> Problem to work on
Return exactly the lines from the "Is the cyan cross" line through the last line of the entries below. Include no pictures.

> Items
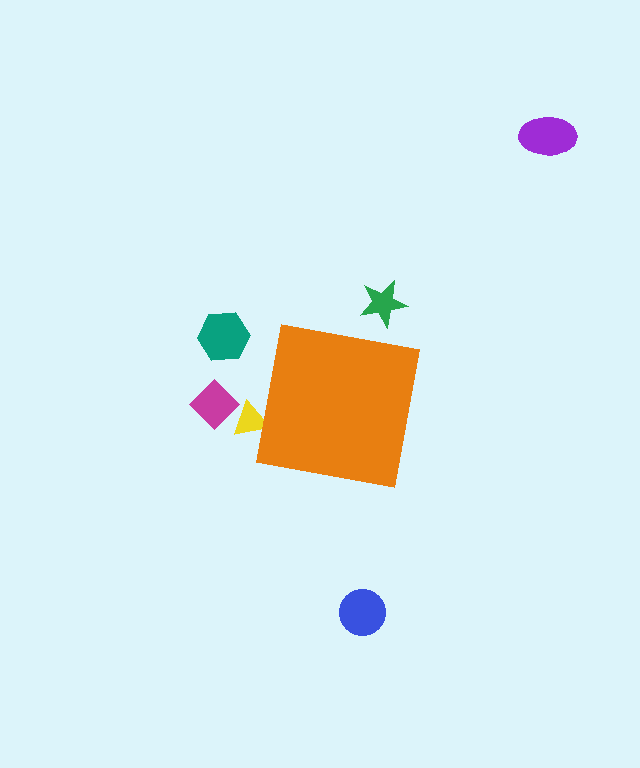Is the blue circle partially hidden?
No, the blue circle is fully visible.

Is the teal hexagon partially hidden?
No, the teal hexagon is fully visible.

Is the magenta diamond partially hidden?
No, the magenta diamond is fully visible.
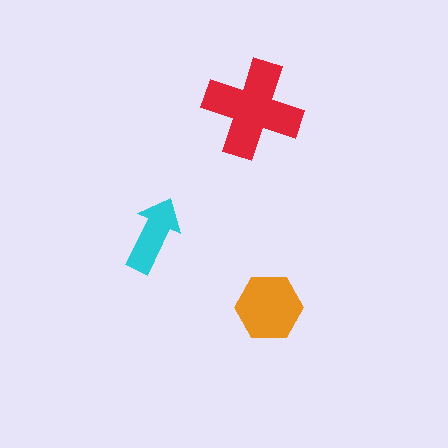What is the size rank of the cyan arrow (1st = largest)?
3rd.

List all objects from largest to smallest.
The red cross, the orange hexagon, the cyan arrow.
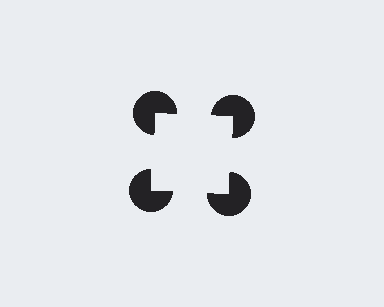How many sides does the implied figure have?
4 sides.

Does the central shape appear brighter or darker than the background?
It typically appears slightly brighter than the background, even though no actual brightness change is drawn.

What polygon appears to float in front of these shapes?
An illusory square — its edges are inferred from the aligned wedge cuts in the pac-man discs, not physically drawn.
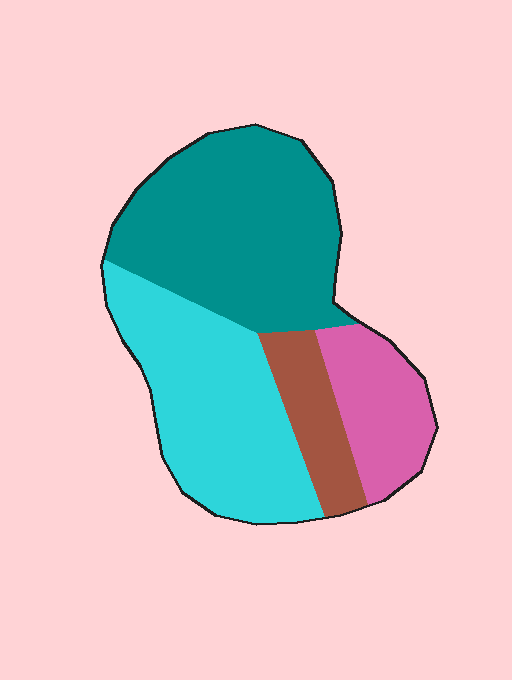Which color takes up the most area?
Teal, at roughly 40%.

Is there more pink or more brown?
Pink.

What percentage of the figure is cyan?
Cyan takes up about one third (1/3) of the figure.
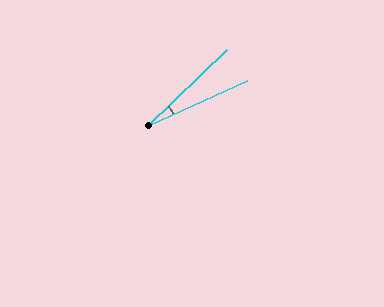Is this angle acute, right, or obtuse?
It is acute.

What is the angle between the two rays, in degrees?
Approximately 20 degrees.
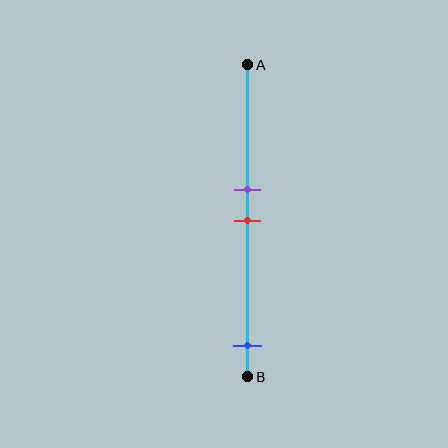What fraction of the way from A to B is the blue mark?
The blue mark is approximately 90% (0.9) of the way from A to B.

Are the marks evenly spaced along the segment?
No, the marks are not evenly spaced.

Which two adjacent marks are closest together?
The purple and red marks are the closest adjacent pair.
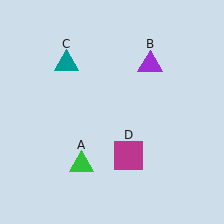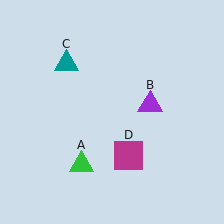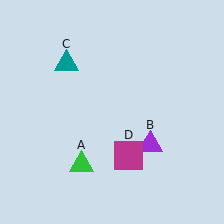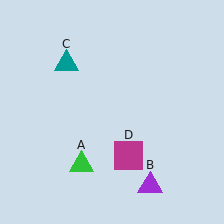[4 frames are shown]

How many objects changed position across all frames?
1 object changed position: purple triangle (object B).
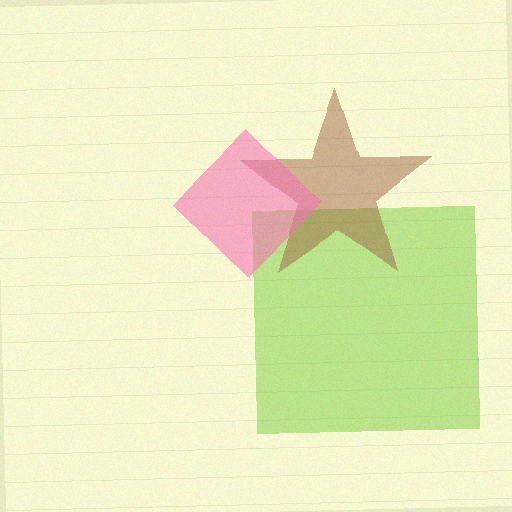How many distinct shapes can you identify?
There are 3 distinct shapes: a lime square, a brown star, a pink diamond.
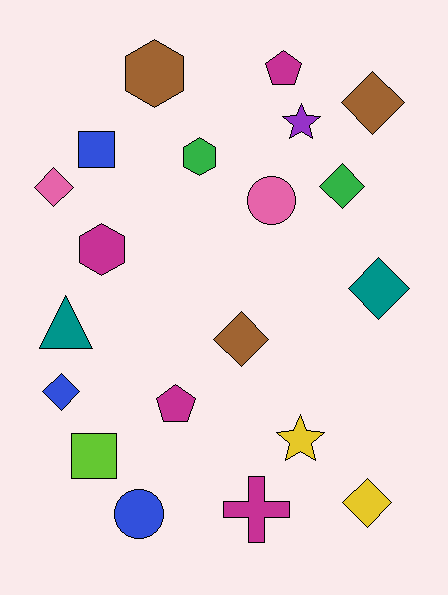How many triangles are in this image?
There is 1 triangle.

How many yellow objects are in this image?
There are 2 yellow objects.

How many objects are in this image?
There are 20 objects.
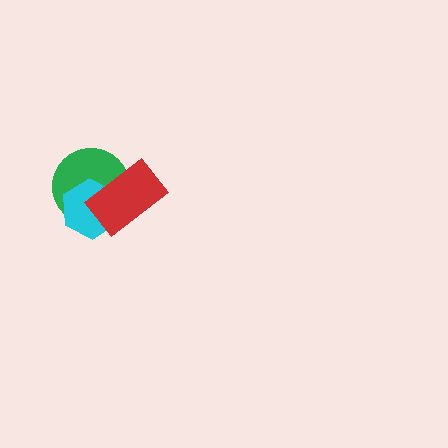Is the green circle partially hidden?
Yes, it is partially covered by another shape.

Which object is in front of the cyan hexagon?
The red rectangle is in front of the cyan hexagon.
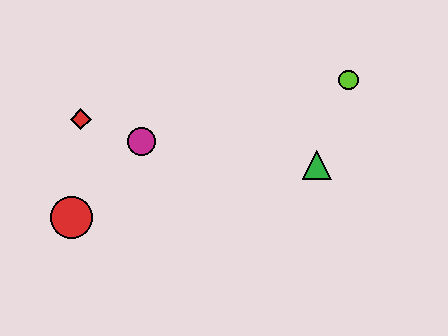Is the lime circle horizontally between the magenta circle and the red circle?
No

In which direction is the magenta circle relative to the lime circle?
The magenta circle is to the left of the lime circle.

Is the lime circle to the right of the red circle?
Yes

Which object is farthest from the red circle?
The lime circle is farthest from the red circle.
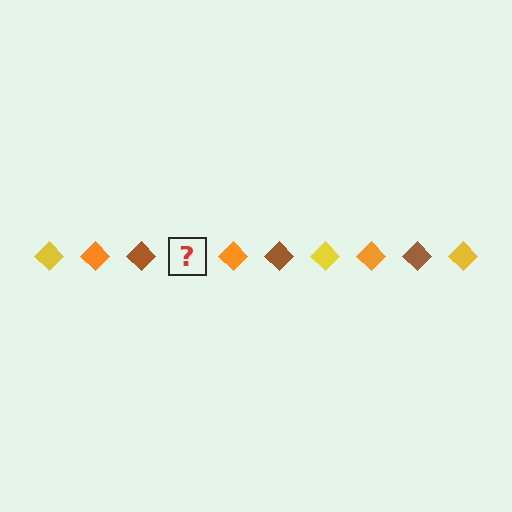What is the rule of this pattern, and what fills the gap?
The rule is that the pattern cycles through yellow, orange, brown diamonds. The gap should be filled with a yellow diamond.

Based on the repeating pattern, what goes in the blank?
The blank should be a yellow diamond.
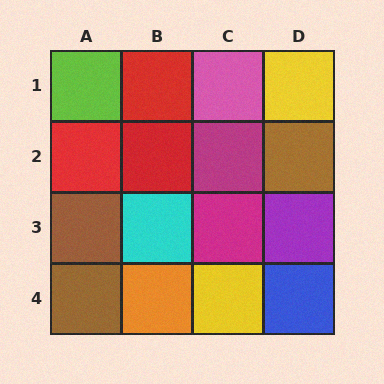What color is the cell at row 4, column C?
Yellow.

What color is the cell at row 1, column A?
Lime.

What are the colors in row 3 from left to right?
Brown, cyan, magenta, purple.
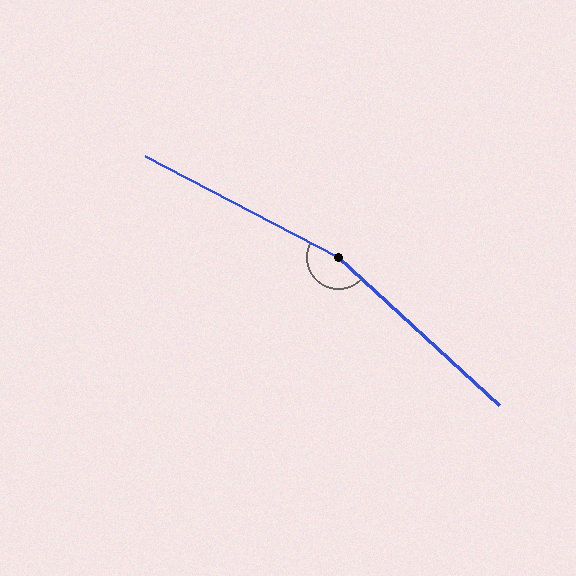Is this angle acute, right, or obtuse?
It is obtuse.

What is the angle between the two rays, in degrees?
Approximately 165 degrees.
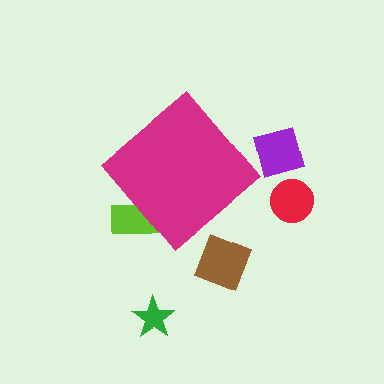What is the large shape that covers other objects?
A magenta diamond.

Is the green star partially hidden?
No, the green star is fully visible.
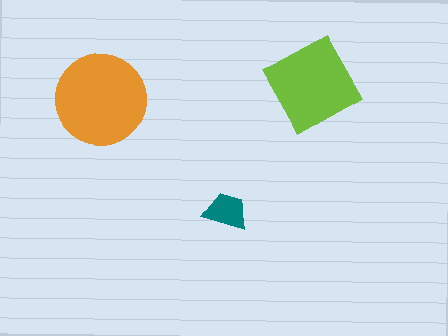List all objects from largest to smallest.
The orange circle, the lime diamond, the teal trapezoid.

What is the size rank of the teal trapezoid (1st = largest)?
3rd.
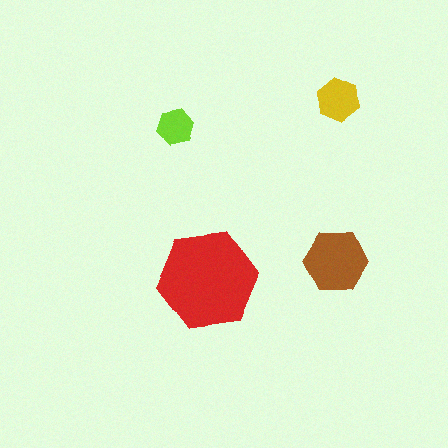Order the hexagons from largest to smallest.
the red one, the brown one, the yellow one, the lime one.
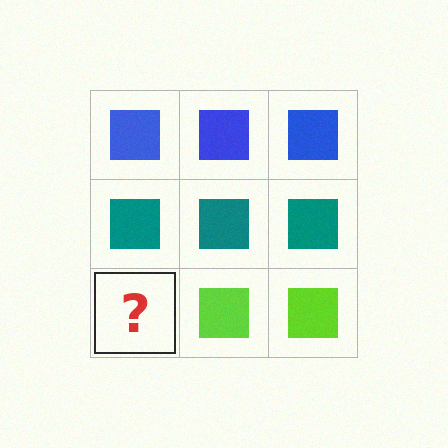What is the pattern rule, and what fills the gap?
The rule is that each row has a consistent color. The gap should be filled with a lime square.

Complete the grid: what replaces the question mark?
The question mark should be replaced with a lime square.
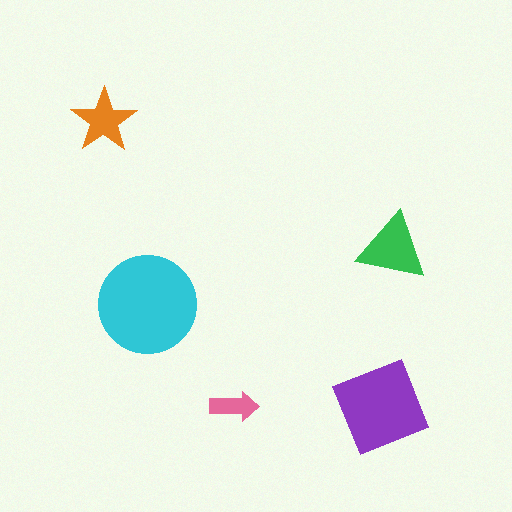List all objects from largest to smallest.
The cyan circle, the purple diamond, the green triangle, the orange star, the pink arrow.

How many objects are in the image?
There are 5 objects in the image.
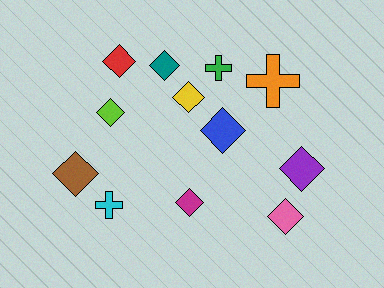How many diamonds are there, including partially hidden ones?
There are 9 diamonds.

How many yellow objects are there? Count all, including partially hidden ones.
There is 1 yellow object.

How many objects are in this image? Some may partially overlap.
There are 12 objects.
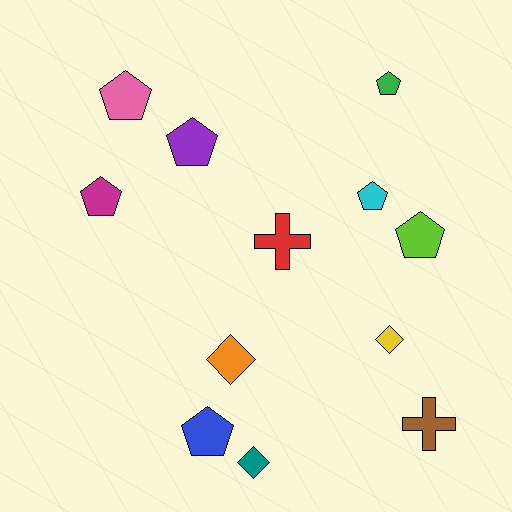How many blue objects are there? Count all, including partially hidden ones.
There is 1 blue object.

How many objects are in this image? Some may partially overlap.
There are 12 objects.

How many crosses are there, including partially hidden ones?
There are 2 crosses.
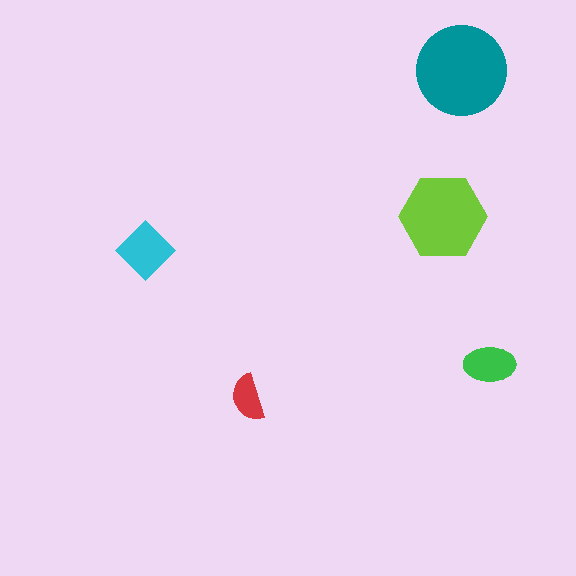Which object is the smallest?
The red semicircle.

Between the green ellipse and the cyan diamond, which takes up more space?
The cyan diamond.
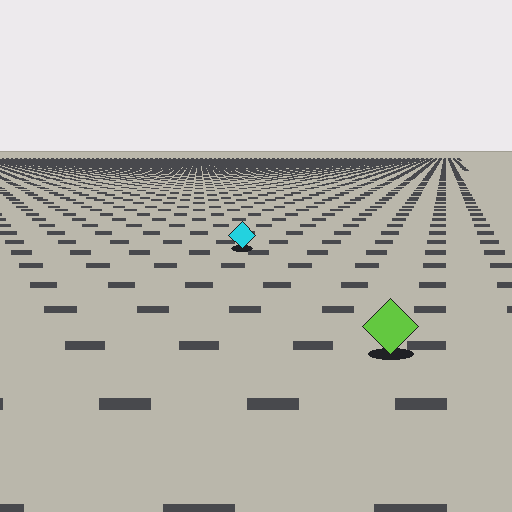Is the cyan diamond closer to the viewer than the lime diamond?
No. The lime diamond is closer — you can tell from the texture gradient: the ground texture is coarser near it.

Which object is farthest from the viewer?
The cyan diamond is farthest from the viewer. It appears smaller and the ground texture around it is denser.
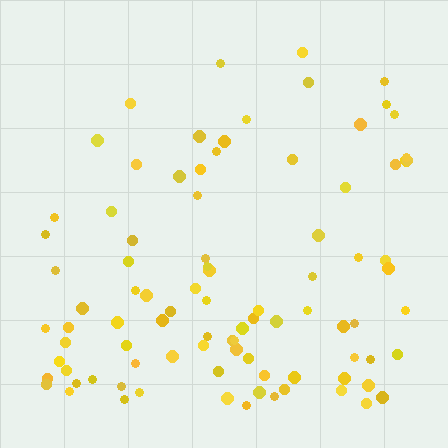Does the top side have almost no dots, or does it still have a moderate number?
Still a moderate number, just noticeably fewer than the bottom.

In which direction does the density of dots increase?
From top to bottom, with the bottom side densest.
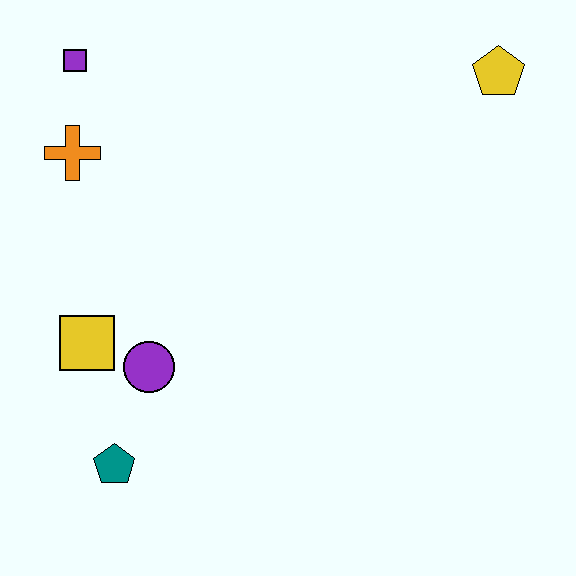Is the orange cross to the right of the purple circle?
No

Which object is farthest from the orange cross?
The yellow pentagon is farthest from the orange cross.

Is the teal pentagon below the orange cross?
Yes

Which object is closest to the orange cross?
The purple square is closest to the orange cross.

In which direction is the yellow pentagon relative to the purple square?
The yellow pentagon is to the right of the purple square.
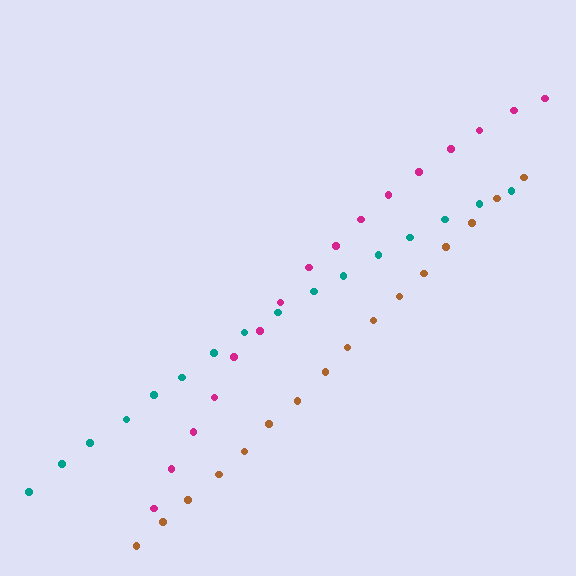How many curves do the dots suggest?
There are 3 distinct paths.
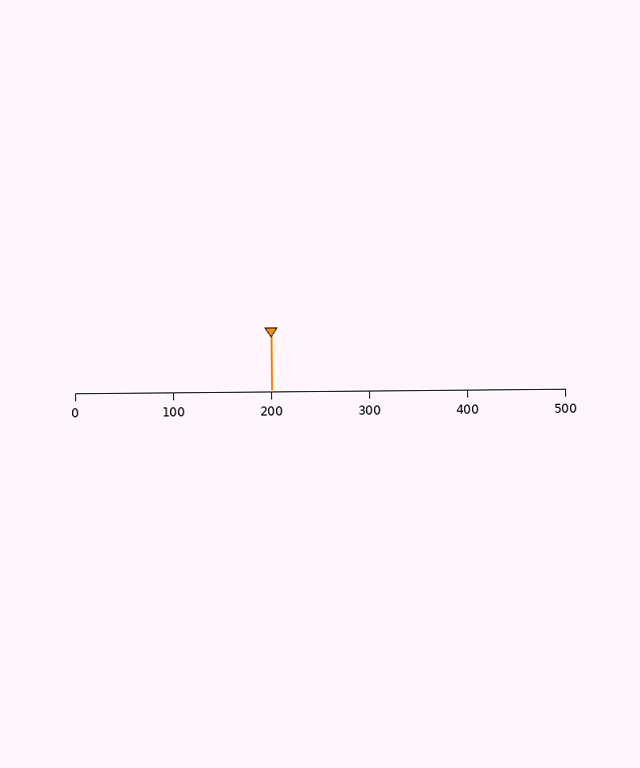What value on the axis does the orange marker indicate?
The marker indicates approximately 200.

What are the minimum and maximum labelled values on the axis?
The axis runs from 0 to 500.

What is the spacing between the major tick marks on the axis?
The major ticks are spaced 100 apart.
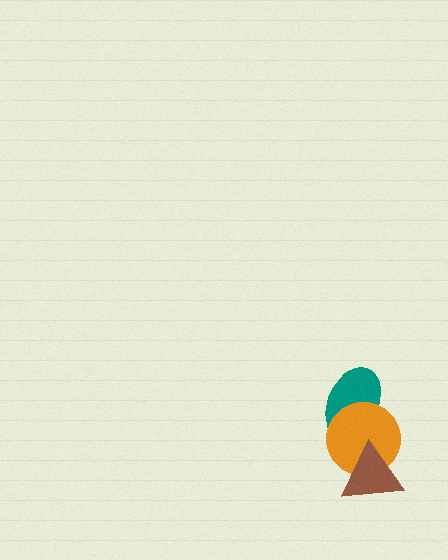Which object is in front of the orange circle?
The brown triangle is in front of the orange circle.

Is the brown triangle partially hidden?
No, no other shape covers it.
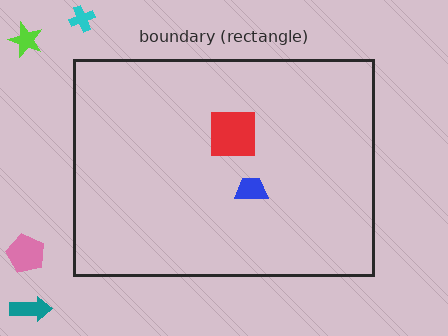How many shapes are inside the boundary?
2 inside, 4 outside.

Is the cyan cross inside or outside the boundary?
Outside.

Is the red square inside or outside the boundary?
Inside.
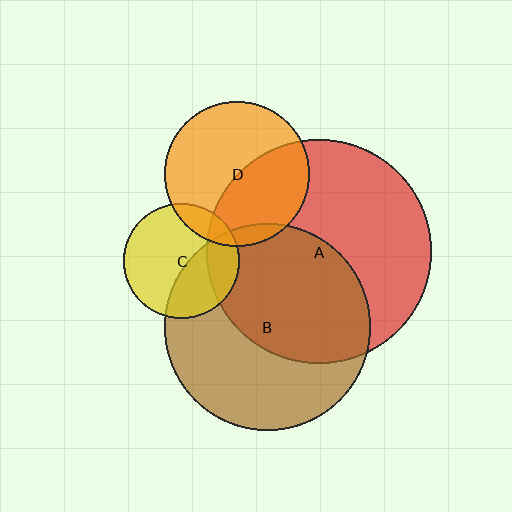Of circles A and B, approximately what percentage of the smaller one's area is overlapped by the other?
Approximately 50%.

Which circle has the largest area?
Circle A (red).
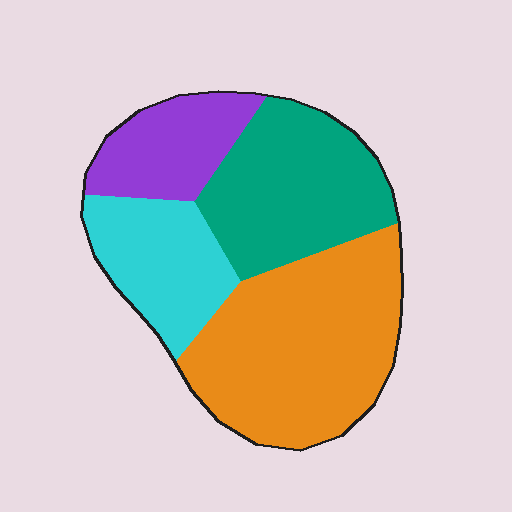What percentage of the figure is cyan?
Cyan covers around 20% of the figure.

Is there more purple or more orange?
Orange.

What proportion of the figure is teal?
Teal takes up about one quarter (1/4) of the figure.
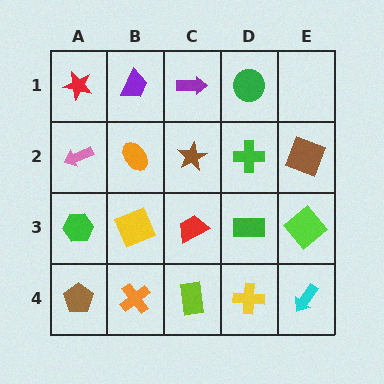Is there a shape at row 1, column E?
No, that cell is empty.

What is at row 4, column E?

> Task result
Is the cyan cross inside or outside the boundary?
Outside.

Is the red square inside or outside the boundary?
Inside.
Of circles A and B, approximately what percentage of the smaller one's area is overlapped by the other?
Approximately 50%.

Which circle has the largest area?
Circle A (red).
What percentage of the figure is cyan?
Cyan covers around 20% of the figure.

Is there more purple or more orange?
Orange.

What proportion of the figure is teal?
Teal takes up about one quarter (1/4) of the figure.
Is there a shape at row 1, column E?
No, that cell is empty.

What is at row 4, column E?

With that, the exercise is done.